(Dataset rows concerning shapes)

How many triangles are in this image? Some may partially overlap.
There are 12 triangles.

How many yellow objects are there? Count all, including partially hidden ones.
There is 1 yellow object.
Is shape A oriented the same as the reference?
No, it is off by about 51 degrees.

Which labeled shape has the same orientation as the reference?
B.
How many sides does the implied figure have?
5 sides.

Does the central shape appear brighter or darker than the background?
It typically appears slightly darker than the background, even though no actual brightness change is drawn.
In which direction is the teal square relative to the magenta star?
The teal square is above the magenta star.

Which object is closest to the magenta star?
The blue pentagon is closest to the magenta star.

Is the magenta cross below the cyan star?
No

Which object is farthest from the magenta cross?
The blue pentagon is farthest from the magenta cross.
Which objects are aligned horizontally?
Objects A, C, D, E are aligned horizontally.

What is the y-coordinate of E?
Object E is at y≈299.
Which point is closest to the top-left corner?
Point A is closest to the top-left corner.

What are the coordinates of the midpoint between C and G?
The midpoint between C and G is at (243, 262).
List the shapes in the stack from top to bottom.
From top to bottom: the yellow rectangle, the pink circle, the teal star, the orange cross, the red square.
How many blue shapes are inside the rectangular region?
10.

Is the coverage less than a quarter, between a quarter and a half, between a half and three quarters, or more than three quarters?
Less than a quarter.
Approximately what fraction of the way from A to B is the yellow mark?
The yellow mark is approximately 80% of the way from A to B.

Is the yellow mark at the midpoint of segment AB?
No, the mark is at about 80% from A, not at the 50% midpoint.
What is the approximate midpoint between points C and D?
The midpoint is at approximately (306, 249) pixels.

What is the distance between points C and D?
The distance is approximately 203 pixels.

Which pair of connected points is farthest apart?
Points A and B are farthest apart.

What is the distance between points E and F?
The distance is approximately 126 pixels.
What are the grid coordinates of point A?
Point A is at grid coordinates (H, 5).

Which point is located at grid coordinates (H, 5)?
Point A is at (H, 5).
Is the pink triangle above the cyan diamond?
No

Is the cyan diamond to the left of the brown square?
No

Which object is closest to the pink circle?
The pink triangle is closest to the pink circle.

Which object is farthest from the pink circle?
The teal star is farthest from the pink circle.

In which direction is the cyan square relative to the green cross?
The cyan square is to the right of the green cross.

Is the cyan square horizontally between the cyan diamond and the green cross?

◆ EXERCISE DIRECTIONS ◆
Beginning at the line that holds "Is the pink triangle above the cyan diamond?", reproduce each line of the records above down to and including the last one.

◆ RESULT FOR THIS TASK ◆
Is the pink triangle above the cyan diamond?
No

Is the cyan diamond to the left of the brown square?
No

Which object is closest to the pink circle?
The pink triangle is closest to the pink circle.

Which object is farthest from the pink circle?
The teal star is farthest from the pink circle.

In which direction is the cyan square relative to the green cross?
The cyan square is to the right of the green cross.

Is the cyan square horizontally between the cyan diamond and the green cross?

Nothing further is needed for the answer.